**Problem to solve**
Quote, word for word, every line starting at the line that contains "In which direction does" and ending with the last line of the records; include both of these lines and no others.

**Material provided**
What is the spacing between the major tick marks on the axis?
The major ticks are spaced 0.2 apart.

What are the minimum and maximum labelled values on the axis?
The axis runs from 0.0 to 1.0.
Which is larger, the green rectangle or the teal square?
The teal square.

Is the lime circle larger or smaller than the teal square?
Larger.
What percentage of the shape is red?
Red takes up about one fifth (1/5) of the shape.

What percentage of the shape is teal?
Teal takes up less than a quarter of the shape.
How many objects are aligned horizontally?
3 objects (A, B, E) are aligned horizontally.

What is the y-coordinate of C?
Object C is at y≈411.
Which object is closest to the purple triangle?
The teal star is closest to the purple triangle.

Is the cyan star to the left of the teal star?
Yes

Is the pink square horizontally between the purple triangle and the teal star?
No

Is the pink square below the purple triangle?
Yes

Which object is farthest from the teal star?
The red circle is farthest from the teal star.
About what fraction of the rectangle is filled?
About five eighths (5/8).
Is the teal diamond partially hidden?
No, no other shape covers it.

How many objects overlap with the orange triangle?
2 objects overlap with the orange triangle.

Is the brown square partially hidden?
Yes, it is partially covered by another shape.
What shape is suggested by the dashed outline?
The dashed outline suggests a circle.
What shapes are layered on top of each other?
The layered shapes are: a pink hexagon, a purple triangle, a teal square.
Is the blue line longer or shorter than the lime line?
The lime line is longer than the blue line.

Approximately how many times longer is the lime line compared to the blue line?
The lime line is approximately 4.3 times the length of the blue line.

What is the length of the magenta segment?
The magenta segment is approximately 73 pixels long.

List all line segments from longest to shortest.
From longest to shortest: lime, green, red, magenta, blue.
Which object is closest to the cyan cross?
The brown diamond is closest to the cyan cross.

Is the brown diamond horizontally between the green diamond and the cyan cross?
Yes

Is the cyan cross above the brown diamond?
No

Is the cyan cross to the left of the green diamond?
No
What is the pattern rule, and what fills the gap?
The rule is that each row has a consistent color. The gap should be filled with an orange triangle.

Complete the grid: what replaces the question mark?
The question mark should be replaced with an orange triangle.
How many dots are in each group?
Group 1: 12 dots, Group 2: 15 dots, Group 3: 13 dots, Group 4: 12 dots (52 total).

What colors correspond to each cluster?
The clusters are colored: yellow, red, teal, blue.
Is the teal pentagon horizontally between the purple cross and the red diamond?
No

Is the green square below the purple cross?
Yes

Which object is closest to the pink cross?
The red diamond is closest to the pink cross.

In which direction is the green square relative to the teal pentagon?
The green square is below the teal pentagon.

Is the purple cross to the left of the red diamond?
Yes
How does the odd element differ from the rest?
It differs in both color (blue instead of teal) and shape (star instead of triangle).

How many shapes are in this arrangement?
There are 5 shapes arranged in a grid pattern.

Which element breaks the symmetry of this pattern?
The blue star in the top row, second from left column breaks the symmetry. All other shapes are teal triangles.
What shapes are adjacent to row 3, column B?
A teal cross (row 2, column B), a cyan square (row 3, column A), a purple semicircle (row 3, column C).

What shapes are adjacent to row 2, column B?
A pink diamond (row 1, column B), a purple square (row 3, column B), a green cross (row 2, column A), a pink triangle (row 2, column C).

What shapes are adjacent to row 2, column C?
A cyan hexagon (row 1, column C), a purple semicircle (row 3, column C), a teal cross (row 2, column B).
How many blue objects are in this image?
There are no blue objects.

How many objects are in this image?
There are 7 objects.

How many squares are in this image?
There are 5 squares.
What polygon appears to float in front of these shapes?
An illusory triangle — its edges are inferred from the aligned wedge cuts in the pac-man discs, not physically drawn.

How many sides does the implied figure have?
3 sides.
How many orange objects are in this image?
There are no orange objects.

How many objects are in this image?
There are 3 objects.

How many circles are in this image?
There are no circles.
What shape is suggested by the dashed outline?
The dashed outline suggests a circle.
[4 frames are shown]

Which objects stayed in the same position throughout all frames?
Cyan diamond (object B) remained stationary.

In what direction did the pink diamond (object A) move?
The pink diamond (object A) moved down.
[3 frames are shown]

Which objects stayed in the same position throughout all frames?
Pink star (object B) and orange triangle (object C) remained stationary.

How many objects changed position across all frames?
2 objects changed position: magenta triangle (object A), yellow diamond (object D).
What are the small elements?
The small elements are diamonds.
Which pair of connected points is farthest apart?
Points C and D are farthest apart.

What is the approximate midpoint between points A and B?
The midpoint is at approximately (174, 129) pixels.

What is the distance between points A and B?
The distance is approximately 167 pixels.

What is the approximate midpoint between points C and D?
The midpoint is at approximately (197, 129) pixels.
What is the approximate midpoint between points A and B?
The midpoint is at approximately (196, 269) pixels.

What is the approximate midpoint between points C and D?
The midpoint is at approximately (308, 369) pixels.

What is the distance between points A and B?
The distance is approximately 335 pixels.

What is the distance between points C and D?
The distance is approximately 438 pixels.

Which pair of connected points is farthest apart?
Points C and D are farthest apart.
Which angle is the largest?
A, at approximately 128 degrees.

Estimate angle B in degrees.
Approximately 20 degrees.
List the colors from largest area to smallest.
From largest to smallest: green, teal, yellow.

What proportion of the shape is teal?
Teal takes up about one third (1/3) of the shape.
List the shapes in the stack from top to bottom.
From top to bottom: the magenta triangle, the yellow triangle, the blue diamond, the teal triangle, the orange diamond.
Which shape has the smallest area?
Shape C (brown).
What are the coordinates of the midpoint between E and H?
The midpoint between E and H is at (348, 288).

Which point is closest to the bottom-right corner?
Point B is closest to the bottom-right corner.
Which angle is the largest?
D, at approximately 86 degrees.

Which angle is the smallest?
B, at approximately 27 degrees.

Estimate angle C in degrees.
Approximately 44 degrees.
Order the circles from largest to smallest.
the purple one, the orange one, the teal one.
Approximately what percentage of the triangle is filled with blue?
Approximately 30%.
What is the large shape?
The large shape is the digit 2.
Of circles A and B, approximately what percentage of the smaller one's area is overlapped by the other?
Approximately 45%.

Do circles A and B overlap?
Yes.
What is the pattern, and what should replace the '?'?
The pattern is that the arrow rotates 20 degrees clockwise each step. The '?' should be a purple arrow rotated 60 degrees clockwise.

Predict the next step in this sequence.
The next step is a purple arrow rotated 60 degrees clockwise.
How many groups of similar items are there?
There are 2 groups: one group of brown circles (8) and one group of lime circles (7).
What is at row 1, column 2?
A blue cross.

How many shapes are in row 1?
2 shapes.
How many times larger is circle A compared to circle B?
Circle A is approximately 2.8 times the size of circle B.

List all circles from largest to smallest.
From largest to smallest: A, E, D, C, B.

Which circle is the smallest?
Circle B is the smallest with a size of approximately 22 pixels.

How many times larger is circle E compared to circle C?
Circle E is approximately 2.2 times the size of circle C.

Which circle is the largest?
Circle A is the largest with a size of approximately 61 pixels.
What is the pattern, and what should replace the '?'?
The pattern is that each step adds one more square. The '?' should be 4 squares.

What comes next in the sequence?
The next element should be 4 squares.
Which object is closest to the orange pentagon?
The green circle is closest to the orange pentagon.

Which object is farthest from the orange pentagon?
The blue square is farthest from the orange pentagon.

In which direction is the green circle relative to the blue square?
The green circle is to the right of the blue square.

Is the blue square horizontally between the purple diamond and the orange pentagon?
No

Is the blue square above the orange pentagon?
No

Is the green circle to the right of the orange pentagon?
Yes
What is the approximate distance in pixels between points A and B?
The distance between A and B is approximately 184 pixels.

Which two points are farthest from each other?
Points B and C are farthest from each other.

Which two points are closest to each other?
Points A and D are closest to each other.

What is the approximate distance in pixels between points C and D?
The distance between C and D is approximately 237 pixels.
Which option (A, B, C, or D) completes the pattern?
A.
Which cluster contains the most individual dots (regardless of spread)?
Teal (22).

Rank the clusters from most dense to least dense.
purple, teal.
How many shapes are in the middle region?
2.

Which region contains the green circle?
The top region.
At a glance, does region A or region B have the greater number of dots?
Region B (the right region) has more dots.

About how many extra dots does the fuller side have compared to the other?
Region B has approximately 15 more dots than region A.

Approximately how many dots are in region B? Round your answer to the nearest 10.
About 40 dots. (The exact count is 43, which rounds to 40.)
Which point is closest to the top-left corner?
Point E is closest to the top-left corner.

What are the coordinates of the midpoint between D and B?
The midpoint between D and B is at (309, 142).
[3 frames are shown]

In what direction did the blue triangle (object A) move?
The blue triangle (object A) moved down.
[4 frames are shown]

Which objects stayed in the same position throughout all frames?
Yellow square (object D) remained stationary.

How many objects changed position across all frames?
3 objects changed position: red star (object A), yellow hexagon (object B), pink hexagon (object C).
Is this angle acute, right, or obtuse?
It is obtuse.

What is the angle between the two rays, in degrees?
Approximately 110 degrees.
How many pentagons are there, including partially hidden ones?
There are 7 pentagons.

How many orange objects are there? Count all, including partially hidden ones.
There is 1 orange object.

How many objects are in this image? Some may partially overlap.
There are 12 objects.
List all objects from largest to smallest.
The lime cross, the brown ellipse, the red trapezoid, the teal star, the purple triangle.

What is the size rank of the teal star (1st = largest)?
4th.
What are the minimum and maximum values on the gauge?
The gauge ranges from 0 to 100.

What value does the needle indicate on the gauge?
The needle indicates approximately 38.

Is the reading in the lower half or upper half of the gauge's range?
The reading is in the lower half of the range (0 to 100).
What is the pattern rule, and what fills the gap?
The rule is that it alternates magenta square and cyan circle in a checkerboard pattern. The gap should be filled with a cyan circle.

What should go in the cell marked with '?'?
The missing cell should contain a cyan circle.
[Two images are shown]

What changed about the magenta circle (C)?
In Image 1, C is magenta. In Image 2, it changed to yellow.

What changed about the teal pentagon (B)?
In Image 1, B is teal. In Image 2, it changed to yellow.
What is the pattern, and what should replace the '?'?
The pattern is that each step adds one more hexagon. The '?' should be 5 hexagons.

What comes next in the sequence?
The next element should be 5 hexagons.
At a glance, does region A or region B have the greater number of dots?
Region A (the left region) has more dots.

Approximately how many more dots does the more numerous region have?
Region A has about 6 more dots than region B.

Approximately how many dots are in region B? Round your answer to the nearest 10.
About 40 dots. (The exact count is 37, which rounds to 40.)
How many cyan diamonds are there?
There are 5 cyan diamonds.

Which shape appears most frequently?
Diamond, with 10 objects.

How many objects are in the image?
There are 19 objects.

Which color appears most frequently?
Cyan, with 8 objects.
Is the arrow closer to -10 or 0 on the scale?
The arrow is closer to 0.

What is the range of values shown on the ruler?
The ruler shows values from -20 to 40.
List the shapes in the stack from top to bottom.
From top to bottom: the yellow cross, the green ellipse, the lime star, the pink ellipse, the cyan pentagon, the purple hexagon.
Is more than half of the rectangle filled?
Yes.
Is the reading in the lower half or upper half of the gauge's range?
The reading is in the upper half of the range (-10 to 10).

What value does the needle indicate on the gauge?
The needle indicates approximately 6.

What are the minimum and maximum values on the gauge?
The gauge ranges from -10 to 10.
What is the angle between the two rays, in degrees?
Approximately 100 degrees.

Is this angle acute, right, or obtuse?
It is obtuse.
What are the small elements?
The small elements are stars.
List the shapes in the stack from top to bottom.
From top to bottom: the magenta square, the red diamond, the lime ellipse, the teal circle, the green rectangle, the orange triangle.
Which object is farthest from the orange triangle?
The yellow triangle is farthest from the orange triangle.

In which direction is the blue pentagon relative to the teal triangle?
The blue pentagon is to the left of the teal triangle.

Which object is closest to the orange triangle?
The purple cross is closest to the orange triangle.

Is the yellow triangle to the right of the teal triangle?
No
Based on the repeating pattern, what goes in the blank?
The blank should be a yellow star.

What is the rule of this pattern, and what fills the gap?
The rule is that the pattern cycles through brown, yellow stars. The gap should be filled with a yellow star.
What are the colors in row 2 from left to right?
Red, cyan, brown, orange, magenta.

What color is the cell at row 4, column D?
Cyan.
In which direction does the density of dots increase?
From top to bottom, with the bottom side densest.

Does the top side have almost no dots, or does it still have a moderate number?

**Answer to the exercise**
In which direction does the density of dots increase?
From top to bottom, with the bottom side densest.

Does the top side have almost no dots, or does it still have a moderate number?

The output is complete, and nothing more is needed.